> [YOUR TASK]:
Print each record below precisely, with every picture left out of the copy.

Geometry question dataset rows:
****************************************
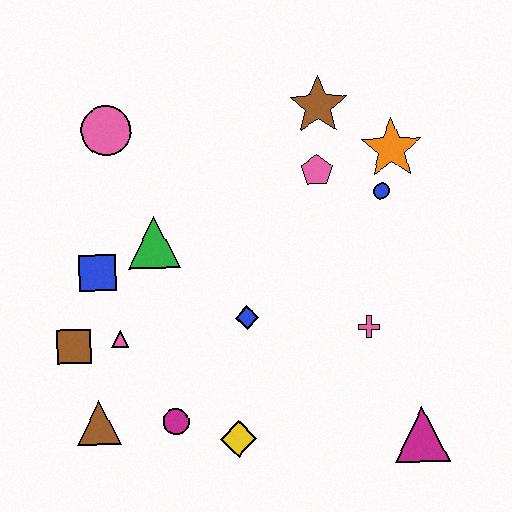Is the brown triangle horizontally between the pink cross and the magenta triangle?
No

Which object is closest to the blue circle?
The orange star is closest to the blue circle.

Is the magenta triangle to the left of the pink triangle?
No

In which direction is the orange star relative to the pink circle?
The orange star is to the right of the pink circle.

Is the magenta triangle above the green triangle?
No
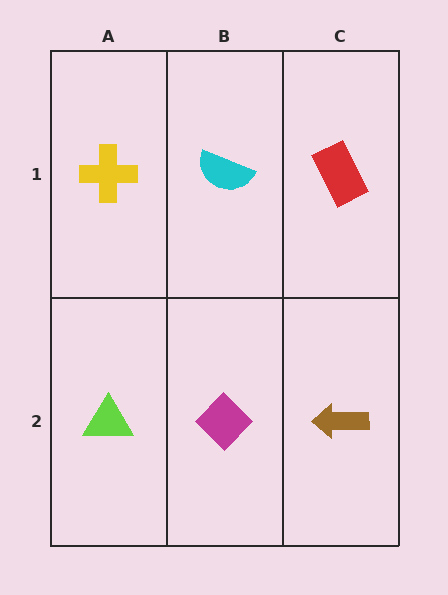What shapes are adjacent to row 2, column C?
A red rectangle (row 1, column C), a magenta diamond (row 2, column B).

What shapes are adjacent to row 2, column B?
A cyan semicircle (row 1, column B), a lime triangle (row 2, column A), a brown arrow (row 2, column C).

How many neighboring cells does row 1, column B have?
3.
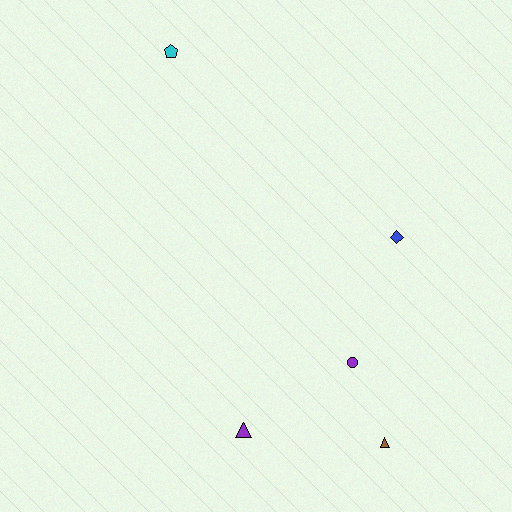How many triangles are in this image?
There are 2 triangles.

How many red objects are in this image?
There are no red objects.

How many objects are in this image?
There are 5 objects.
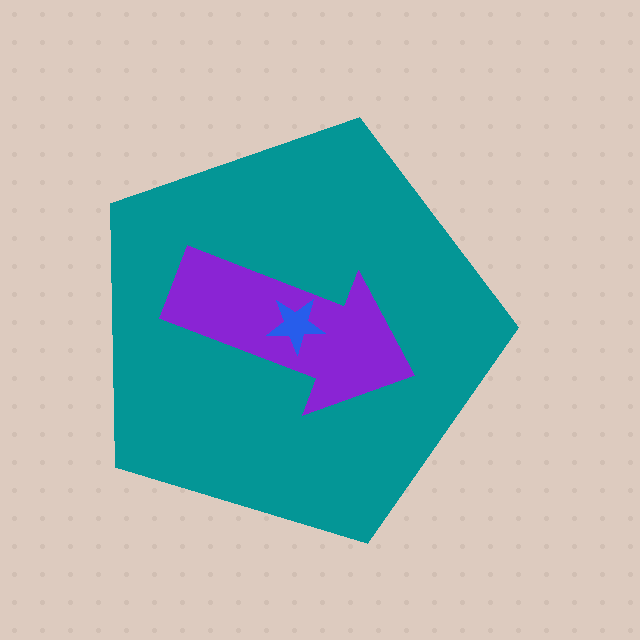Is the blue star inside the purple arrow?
Yes.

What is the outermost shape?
The teal pentagon.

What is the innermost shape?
The blue star.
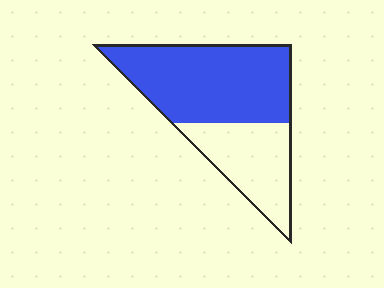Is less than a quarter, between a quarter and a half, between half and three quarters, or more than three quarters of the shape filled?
Between half and three quarters.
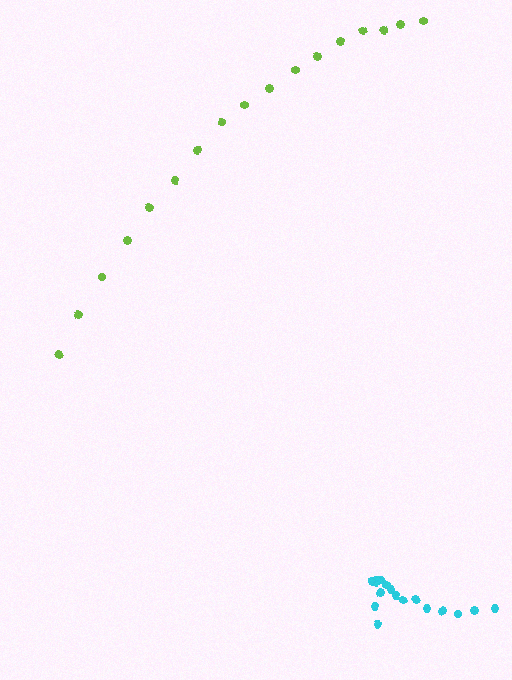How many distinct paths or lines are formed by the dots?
There are 2 distinct paths.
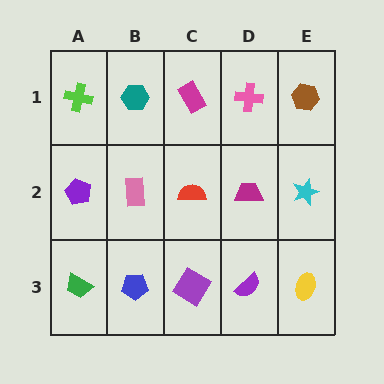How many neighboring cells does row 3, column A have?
2.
****************************************
> [ANSWER TO THIS EXERCISE]:
Is the brown triangle horizontally between the pink cross and the magenta triangle?
No

Which object is closest to the blue circle?
The orange star is closest to the blue circle.

Is the magenta triangle to the left of the pink triangle?
No

In which direction is the orange star relative to the pink circle?
The orange star is to the right of the pink circle.

Is the magenta triangle above the green triangle?
No
What shapes are adjacent to row 2, column C?
A red rectangle (row 1, column C), a magenta diamond (row 2, column B).

What shapes are adjacent to row 2, column B?
A cyan semicircle (row 1, column B), a lime triangle (row 2, column A), a brown arrow (row 2, column C).

How many neighboring cells does row 1, column B have?
3.
How many triangles are in this image?
There are 2 triangles.

How many red objects are in this image?
There are no red objects.

How many objects are in this image?
There are 5 objects.
Is the blue star inside the purple arrow?
Yes.

What is the outermost shape?
The teal pentagon.

What is the innermost shape?
The blue star.
Is less than a quarter, between a quarter and a half, between half and three quarters, or more than three quarters of the shape filled?
Between half and three quarters.
How many distinct paths or lines are formed by the dots?
There are 2 distinct paths.
How many neighboring cells does row 3, column A have?
2.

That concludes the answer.